_Exercise_
Restate the span of lines that starts with the line containing "Does the bottom" and ends with the line containing "[Two images are shown]", word for word, including both, with nothing else.

· · · · ·

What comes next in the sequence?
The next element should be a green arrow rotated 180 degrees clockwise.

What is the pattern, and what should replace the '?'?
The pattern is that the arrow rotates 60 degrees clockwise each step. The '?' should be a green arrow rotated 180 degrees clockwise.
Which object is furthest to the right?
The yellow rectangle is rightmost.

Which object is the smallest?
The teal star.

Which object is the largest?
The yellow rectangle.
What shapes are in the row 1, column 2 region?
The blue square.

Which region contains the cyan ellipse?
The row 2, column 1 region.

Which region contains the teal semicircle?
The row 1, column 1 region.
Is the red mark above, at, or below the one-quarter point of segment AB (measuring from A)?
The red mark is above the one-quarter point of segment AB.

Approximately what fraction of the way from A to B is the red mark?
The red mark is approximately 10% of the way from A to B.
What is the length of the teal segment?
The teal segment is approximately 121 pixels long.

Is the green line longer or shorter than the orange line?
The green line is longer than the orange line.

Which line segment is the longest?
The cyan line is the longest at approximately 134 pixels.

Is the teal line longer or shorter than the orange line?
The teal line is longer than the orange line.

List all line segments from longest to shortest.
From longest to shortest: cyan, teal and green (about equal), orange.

· · · · ·

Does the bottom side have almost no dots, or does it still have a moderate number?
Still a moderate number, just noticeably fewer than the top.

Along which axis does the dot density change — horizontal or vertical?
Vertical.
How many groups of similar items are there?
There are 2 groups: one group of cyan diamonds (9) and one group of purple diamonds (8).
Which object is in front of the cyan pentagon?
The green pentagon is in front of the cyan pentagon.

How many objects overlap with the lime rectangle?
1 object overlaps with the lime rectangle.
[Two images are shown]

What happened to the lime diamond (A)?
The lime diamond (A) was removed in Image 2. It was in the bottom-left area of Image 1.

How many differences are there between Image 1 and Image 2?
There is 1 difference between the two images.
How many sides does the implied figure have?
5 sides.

· · · · ·

_Correct result_
Does the bottom side have almost no dots, or does it still have a moderate number?
Still a moderate number, just noticeably fewer than the top.

Along which axis does the dot density change — horizontal or vertical?
Vertical.
How many groups of similar items are there?
There are 2 groups: one group of cyan diamonds (9) and one group of purple diamonds (8).
Which object is in front of the cyan pentagon?
The green pentagon is in front of the cyan pentagon.

How many objects overlap with the lime rectangle?
1 object overlaps with the lime rectangle.
[Two images are shown]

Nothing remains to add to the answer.